CHALLENGE → Will you quote only the lines starting at the one that contains "What is directly above row 3, column D?" and ending with the last line of the listing below, inclusive?

DATA FOR THIS EXERCISE →
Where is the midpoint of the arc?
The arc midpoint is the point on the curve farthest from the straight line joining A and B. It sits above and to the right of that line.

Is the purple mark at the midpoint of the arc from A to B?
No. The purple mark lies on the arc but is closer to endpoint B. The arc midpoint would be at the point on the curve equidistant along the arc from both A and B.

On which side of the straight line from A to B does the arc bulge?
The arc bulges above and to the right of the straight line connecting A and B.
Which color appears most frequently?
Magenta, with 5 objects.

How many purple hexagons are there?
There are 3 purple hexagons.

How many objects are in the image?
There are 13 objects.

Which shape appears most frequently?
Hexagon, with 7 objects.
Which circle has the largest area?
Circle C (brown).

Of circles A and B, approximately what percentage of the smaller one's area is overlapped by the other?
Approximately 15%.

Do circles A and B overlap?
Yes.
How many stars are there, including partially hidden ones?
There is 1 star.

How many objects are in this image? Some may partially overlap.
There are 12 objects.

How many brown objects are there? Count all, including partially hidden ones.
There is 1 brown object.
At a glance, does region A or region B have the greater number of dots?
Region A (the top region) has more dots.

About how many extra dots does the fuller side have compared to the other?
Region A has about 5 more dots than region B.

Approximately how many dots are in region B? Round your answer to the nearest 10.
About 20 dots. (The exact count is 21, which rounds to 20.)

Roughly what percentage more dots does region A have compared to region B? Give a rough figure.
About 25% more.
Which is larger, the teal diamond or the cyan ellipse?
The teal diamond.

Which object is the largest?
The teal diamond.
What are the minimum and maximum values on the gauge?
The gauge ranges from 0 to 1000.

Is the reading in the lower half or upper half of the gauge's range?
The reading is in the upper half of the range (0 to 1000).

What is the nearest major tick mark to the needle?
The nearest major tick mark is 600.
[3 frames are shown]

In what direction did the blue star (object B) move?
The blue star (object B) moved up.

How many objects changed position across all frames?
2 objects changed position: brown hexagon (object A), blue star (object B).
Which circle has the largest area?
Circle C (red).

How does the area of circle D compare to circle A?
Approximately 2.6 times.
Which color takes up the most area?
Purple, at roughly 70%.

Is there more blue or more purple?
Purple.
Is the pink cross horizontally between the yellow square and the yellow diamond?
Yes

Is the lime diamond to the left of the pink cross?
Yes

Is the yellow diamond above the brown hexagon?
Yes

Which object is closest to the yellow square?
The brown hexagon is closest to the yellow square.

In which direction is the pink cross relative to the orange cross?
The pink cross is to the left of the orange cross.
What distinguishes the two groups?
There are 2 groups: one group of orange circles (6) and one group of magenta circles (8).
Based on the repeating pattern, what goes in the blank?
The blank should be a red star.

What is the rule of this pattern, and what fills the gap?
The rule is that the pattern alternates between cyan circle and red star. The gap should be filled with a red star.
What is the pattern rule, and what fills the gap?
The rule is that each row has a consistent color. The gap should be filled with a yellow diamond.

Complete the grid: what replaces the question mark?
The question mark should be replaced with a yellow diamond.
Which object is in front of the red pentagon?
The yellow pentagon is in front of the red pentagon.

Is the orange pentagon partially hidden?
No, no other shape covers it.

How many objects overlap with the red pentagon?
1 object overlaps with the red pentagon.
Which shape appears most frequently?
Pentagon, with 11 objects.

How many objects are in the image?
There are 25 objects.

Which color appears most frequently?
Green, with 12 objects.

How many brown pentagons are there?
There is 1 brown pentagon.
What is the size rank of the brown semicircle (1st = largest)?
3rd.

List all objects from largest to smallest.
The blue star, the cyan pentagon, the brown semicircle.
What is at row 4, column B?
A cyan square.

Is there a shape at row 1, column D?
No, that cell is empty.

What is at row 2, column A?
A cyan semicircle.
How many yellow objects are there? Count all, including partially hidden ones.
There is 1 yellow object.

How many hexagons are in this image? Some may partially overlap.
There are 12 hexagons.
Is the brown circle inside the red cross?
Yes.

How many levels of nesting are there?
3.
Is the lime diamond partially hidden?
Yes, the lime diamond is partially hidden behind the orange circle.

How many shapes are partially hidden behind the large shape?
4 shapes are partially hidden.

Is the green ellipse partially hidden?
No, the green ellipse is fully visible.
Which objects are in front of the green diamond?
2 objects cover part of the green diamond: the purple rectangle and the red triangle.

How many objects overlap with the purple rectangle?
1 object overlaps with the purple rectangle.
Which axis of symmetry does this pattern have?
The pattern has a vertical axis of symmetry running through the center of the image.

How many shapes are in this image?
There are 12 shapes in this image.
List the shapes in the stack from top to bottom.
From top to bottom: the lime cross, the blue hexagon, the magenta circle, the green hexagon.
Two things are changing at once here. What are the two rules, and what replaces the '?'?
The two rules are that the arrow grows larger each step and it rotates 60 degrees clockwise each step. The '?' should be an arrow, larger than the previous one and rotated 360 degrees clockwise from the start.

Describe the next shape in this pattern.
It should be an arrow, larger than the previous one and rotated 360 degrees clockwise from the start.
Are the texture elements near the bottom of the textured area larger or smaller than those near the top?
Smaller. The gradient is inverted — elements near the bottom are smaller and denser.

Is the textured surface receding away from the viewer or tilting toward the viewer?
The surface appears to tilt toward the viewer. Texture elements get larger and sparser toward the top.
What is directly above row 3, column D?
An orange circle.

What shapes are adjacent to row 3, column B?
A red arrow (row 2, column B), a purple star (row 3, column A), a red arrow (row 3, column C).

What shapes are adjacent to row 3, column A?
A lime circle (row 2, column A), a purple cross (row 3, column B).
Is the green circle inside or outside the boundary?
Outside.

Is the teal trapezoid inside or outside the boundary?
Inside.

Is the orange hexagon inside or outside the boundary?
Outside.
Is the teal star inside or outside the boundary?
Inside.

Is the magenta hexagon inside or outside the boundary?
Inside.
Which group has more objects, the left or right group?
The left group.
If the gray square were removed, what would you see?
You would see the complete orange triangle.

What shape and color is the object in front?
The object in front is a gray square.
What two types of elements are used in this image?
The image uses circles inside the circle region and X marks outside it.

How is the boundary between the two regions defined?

SOLUTION TO THE PROBLEM →
What is directly above row 3, column D?
An orange circle.

What shapes are adjacent to row 3, column B?
A red arrow (row 2, column B), a purple star (row 3, column A), a red arrow (row 3, column C).

What shapes are adjacent to row 3, column A?
A lime circle (row 2, column A), a purple cross (row 3, column B).
Is the green circle inside or outside the boundary?
Outside.

Is the teal trapezoid inside or outside the boundary?
Inside.

Is the orange hexagon inside or outside the boundary?
Outside.
Is the teal star inside or outside the boundary?
Inside.

Is the magenta hexagon inside or outside the boundary?
Inside.
Which group has more objects, the left or right group?
The left group.
If the gray square were removed, what would you see?
You would see the complete orange triangle.

What shape and color is the object in front?
The object in front is a gray square.
What two types of elements are used in this image?
The image uses circles inside the circle region and X marks outside it.

How is the boundary between the two regions defined?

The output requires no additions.